Written problem:
Give the material once more, word for word, without any images.
* Begin The records *
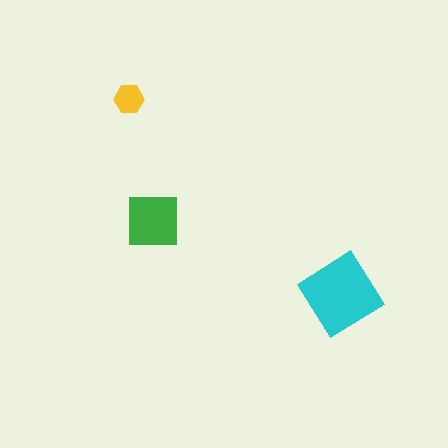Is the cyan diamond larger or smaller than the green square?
Larger.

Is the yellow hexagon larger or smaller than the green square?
Smaller.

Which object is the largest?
The cyan diamond.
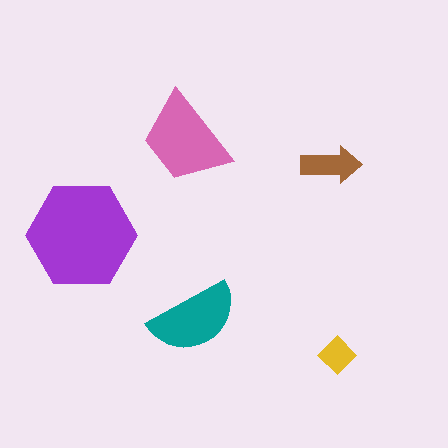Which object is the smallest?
The yellow diamond.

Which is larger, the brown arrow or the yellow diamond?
The brown arrow.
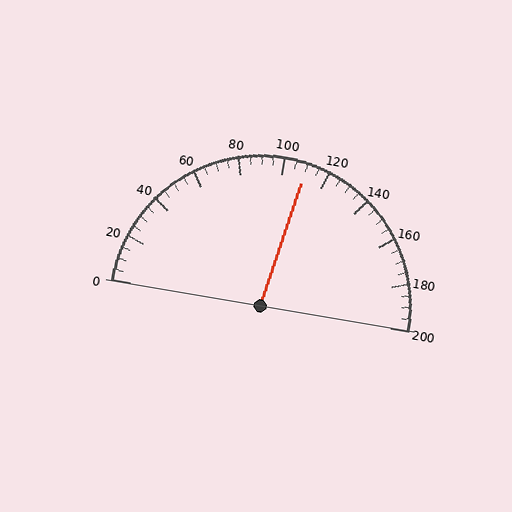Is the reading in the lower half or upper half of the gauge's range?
The reading is in the upper half of the range (0 to 200).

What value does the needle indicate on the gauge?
The needle indicates approximately 110.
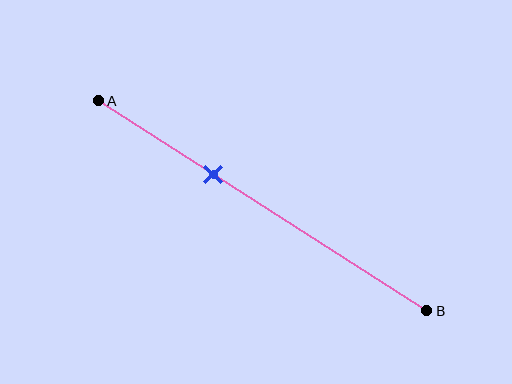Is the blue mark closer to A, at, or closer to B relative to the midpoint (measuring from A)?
The blue mark is closer to point A than the midpoint of segment AB.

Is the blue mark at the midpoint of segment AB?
No, the mark is at about 35% from A, not at the 50% midpoint.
* End The records *
Solution for this problem:
Is the cyan diamond larger or smaller than the green square?
Larger.

Is the yellow hexagon larger or smaller than the green square?
Smaller.

Which object is the largest?
The cyan diamond.
Which object is the smallest?
The yellow diamond.

Which is larger, the brown arrow or the yellow diamond?
The brown arrow.
Is the reading in the lower half or upper half of the gauge's range?
The reading is in the upper half of the range (0 to 200).

What value does the needle indicate on the gauge?
The needle indicates approximately 110.
Is the blue mark closer to A, at, or closer to B relative to the midpoint (measuring from A)?
The blue mark is closer to point A than the midpoint of segment AB.

Is the blue mark at the midpoint of segment AB?
No, the mark is at about 35% from A, not at the 50% midpoint.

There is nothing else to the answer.